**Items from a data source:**
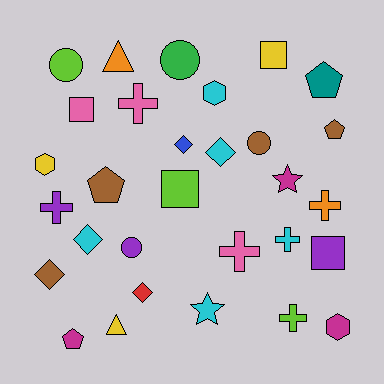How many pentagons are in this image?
There are 4 pentagons.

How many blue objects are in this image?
There is 1 blue object.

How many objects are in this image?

**GOAL:**
Exactly as written, return every line of the listing, but not the pictures.

**EXERCISE SOLUTION:**
How many pentagons are in this image?
There are 4 pentagons.

How many blue objects are in this image?
There is 1 blue object.

How many objects are in this image?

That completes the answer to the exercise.